*Dataset extract*
● ● ● ●

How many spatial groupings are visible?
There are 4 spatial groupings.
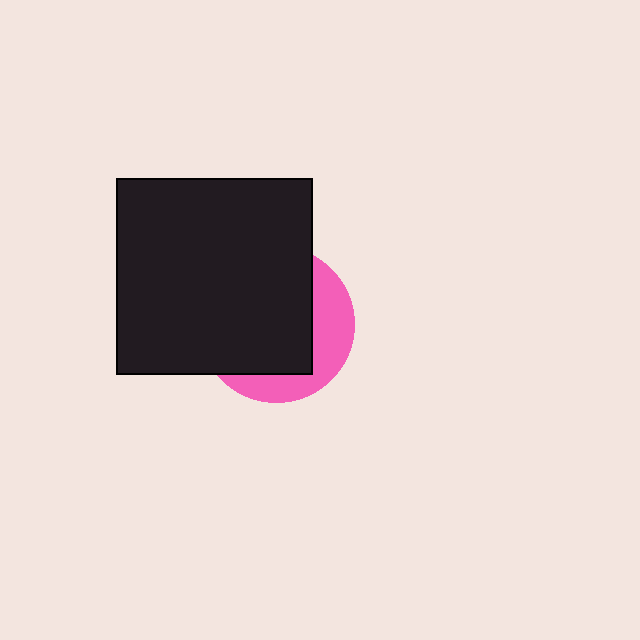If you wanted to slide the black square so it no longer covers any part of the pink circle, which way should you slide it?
Slide it toward the upper-left — that is the most direct way to separate the two shapes.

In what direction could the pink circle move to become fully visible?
The pink circle could move toward the lower-right. That would shift it out from behind the black square entirely.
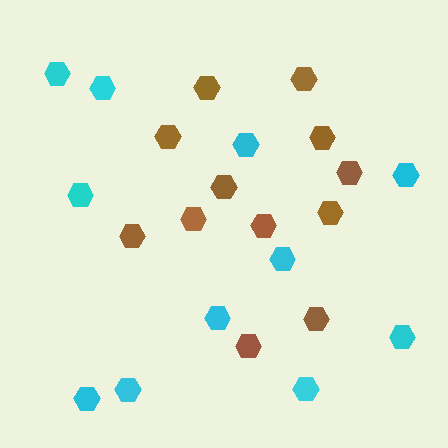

● ● ● ●

Find the line containing "In what direction", then extract it and every line after it to the end of the data above, exactly and nothing else, without pictures.

*Complete response*
In what direction could the pink circle move to become fully visible?
The pink circle could move toward the lower-right. That would shift it out from behind the black square entirely.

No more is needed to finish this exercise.